-- Data records --

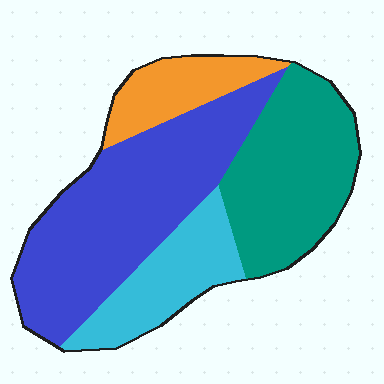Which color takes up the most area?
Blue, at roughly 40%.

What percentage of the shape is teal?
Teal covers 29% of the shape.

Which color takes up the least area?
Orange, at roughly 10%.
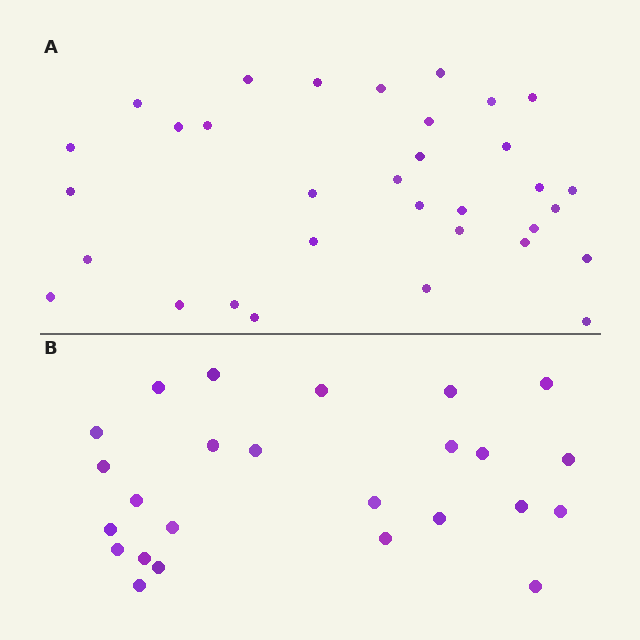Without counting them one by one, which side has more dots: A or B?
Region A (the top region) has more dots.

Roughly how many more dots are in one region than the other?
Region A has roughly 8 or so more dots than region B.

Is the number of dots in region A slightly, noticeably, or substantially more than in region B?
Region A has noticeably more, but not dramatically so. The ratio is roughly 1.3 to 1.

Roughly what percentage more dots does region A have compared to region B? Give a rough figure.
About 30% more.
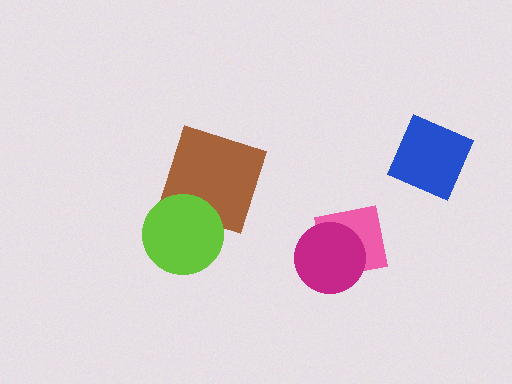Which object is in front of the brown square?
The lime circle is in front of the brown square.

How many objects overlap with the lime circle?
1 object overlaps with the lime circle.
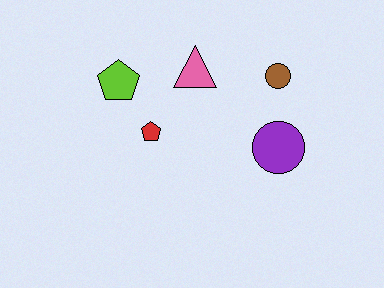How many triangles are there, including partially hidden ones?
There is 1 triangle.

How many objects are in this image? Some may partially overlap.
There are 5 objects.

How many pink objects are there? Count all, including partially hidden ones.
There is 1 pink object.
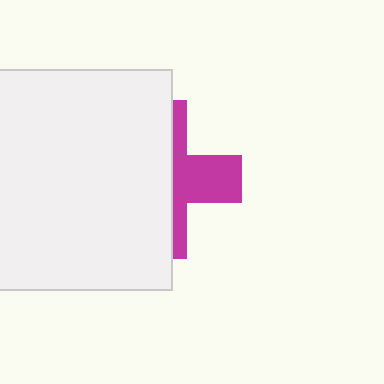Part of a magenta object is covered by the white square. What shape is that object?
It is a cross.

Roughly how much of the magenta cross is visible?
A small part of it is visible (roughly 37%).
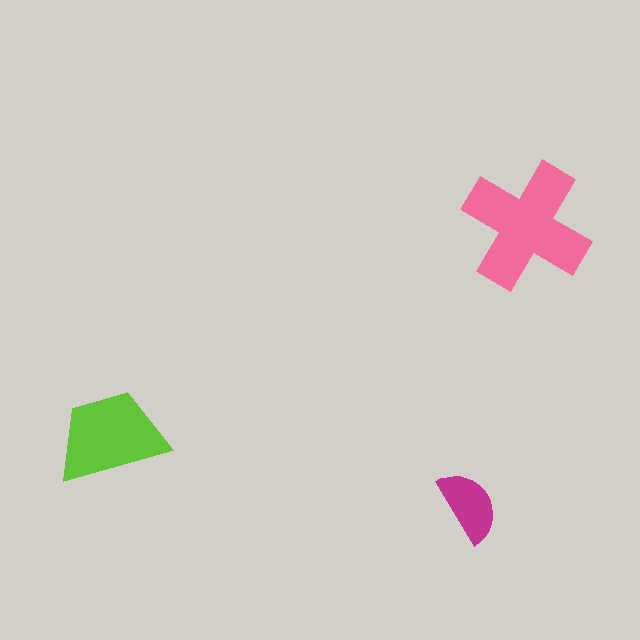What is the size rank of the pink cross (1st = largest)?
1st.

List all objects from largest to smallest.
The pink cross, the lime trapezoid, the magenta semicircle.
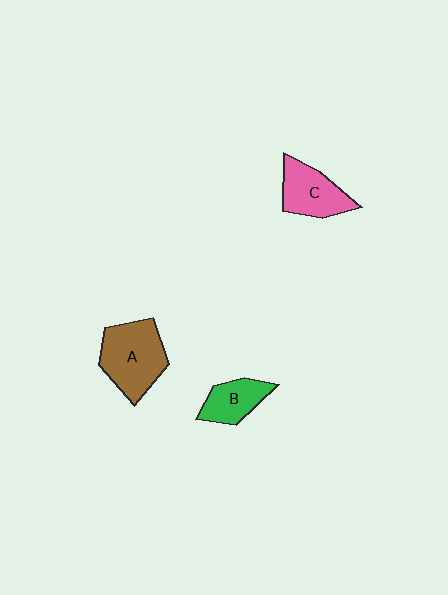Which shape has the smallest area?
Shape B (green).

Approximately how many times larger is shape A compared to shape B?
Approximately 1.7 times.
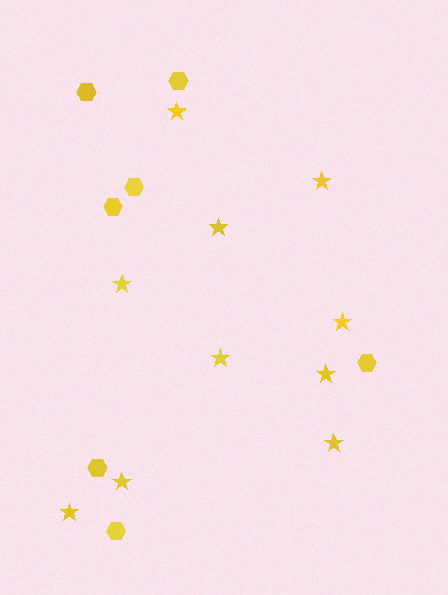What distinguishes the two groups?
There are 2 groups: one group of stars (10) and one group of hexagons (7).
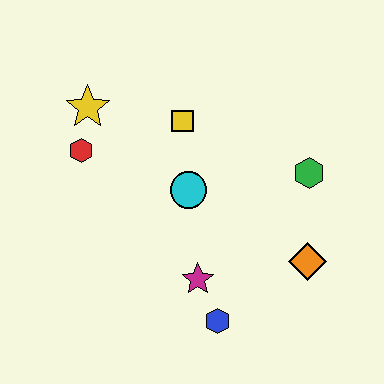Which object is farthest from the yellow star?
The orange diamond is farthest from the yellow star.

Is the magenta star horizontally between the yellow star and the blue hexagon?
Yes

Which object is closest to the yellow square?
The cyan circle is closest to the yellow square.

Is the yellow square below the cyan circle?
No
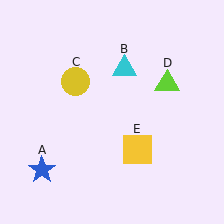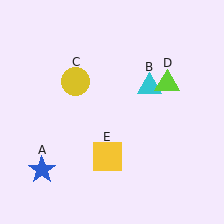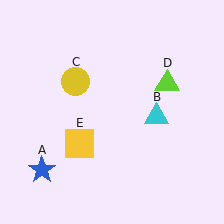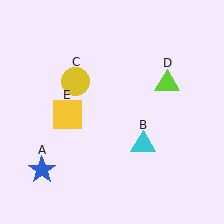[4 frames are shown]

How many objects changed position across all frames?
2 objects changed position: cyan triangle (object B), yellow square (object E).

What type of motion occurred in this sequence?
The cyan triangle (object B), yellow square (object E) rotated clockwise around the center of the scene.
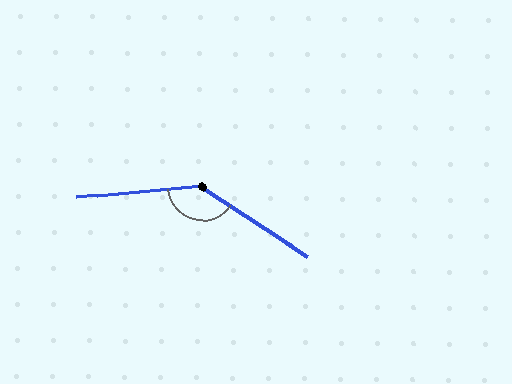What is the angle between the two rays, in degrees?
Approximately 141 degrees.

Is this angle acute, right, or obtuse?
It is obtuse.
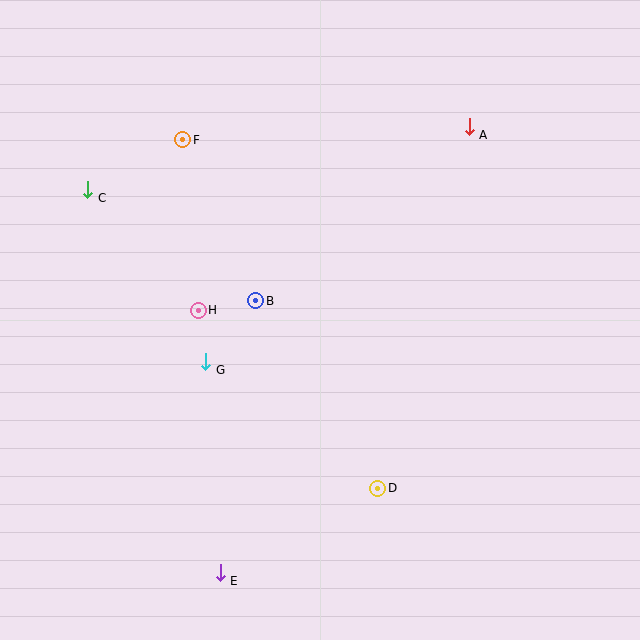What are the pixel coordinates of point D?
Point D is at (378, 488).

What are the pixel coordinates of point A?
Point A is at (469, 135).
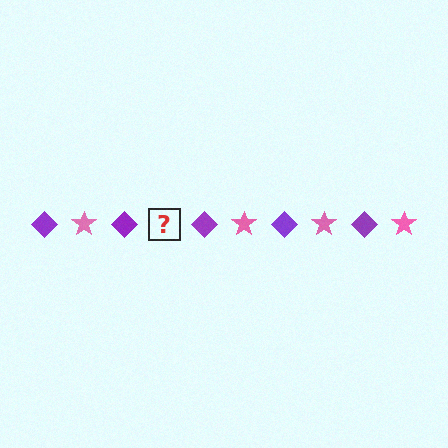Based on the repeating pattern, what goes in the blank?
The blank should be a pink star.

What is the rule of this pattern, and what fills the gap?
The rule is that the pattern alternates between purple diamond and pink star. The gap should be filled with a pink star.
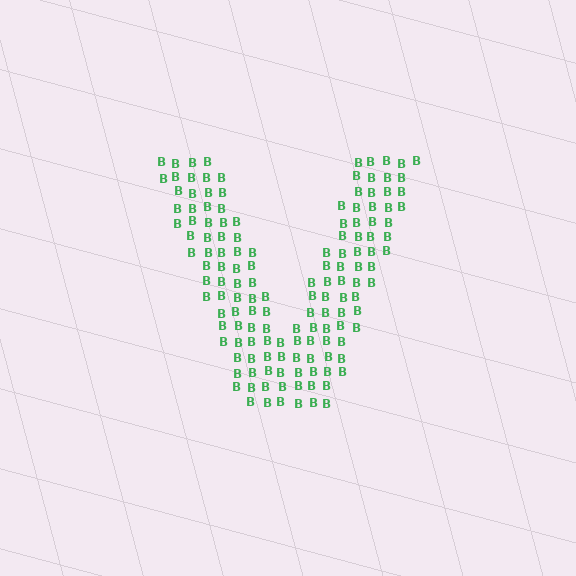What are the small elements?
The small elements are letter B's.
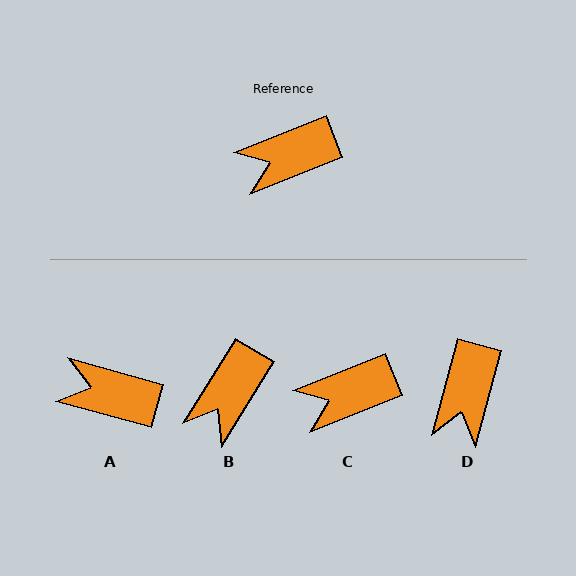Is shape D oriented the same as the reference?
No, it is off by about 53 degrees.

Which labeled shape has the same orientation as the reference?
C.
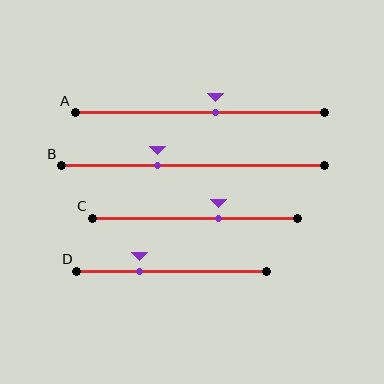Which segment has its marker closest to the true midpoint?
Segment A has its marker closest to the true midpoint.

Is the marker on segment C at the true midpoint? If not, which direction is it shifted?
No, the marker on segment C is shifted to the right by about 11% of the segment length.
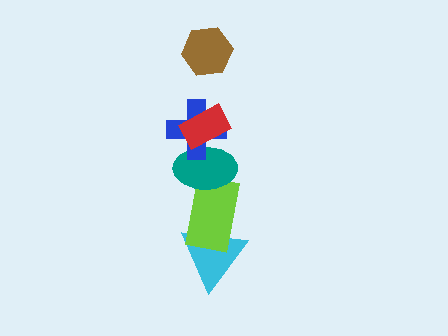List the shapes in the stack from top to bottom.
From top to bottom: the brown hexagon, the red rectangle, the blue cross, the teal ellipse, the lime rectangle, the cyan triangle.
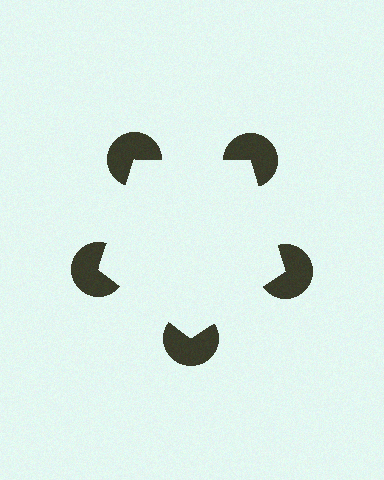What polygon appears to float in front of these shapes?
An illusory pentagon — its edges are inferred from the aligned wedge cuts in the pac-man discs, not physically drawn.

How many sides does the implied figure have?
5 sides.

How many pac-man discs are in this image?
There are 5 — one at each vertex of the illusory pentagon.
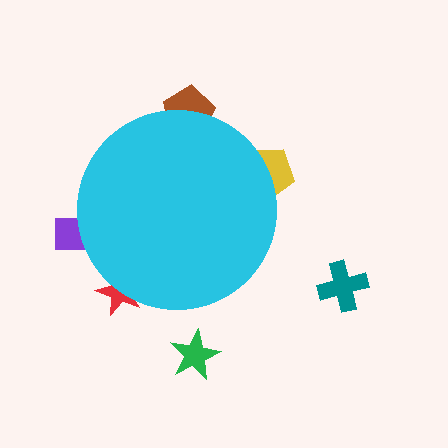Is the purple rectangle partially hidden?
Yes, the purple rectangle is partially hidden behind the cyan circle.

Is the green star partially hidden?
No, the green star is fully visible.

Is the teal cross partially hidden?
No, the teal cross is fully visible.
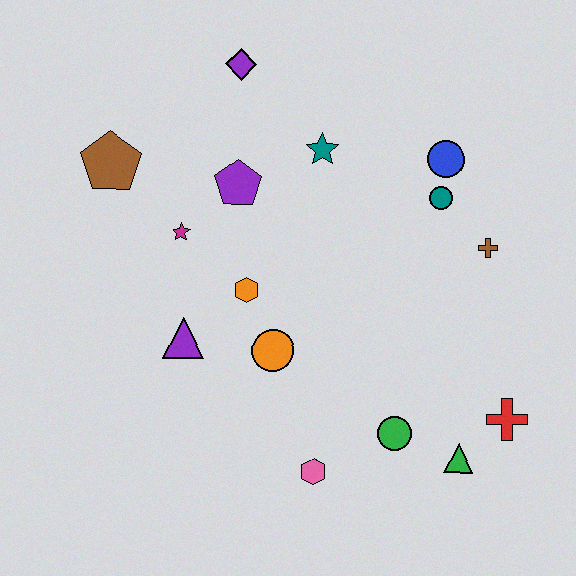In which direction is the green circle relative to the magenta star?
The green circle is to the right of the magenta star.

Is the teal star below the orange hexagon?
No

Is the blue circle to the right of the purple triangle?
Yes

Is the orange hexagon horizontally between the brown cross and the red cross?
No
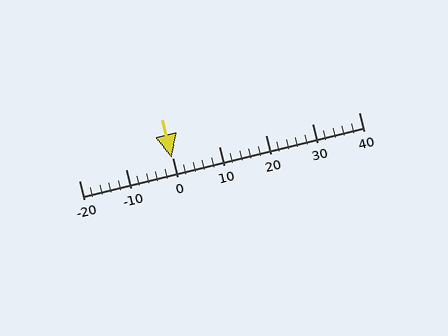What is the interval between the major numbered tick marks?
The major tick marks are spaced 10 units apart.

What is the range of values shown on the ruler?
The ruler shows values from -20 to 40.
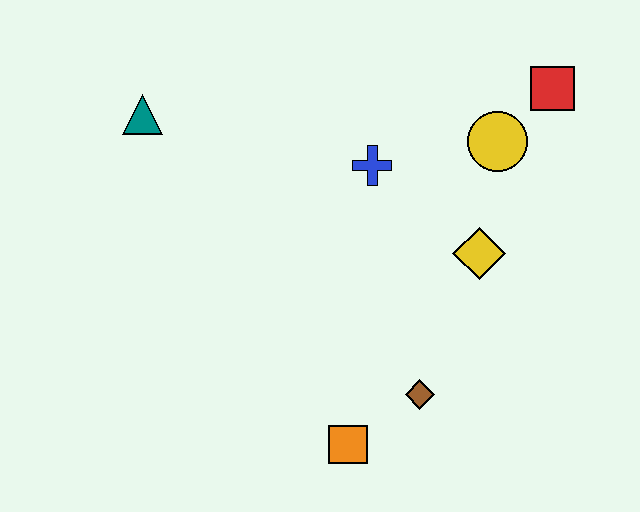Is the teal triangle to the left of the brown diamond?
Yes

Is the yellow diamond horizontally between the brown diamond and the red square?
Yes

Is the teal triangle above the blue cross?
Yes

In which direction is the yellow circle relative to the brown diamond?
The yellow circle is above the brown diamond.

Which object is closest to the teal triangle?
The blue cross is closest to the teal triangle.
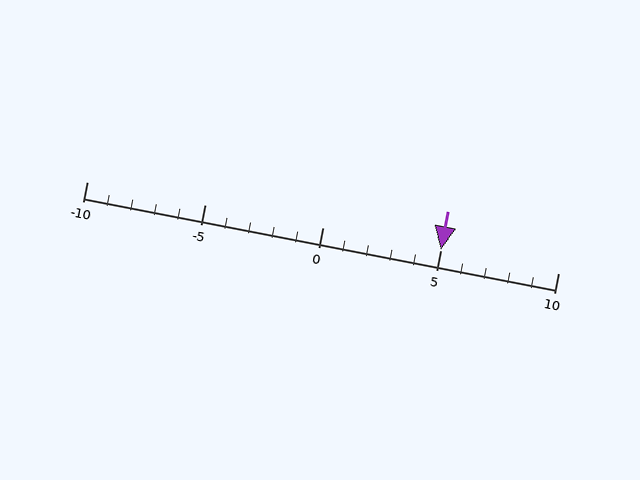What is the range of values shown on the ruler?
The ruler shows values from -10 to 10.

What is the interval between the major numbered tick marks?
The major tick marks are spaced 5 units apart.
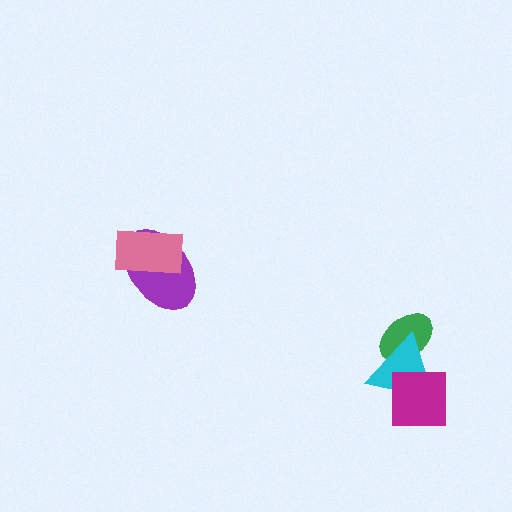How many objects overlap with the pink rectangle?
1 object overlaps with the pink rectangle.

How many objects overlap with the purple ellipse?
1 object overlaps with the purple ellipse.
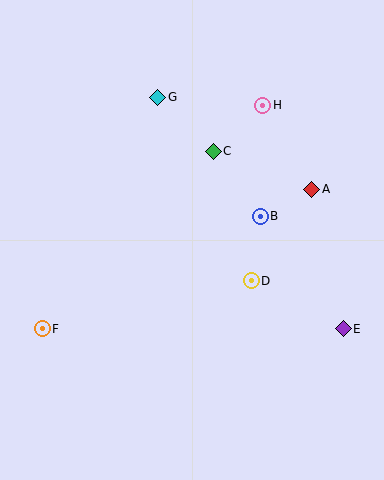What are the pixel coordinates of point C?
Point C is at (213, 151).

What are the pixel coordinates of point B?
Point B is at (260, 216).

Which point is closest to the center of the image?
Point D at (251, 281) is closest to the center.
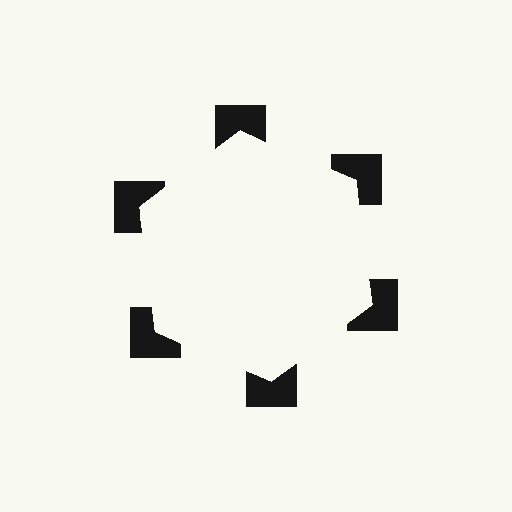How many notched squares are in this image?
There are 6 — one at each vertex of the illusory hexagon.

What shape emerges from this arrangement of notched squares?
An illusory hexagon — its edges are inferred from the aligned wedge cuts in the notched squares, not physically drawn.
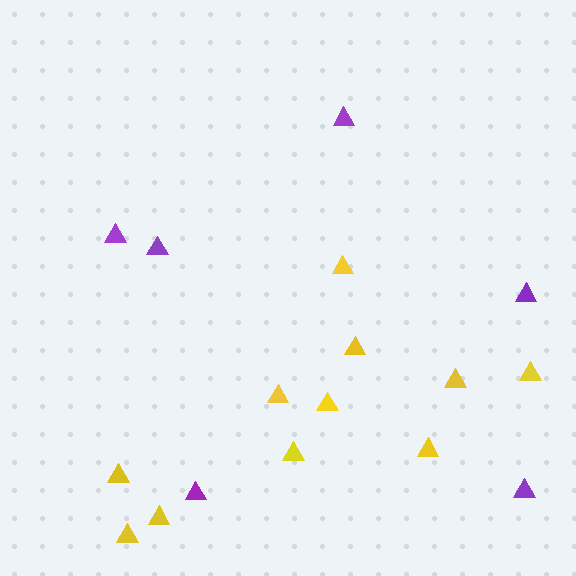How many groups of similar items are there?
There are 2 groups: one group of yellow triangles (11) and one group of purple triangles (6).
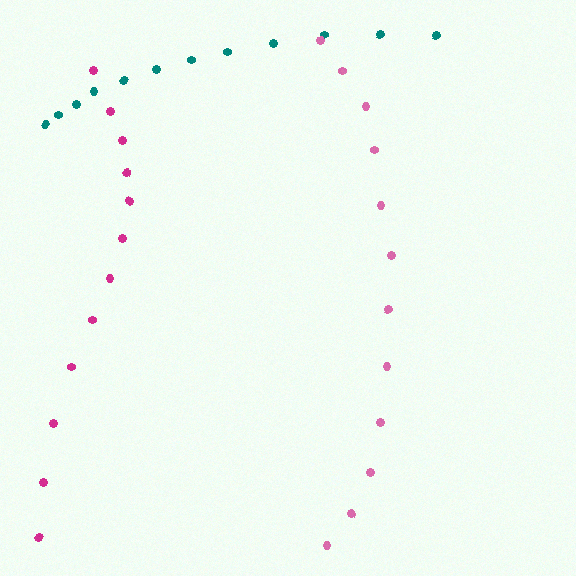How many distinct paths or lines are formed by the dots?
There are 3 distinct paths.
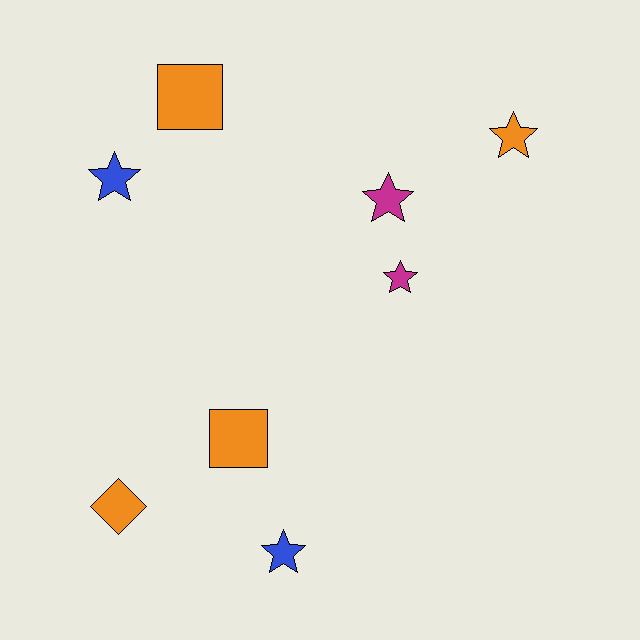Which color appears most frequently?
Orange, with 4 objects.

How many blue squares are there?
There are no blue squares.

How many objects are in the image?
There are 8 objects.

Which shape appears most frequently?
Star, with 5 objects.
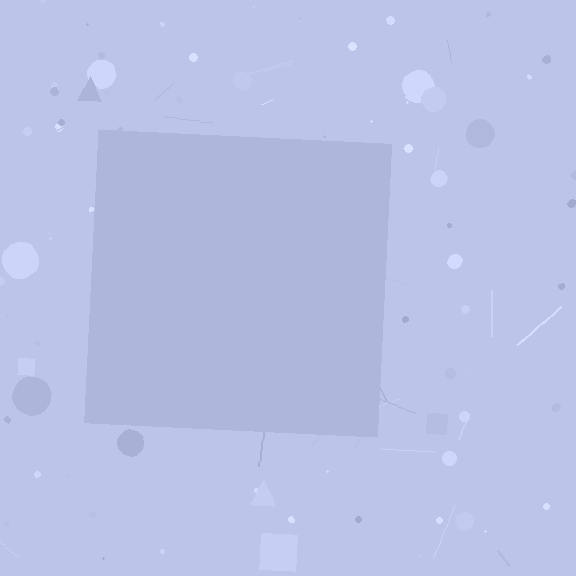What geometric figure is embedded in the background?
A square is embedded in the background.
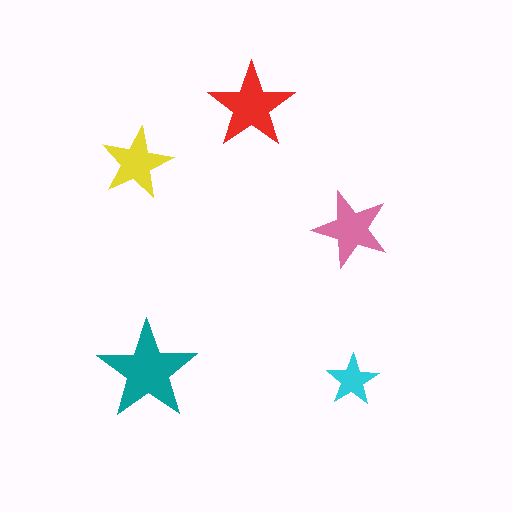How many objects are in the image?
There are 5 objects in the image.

-- What to produce --
Begin at the line containing "Which shape appears most frequently?" and extract every line through the end of the records, inclusive, exactly and only; omit pictures.

-- Written response --
Which shape appears most frequently?
Star, with 5 objects.
What geometric figure is embedded in the background?
A square is embedded in the background.
How many objects are in the image?
There are 5 objects in the image.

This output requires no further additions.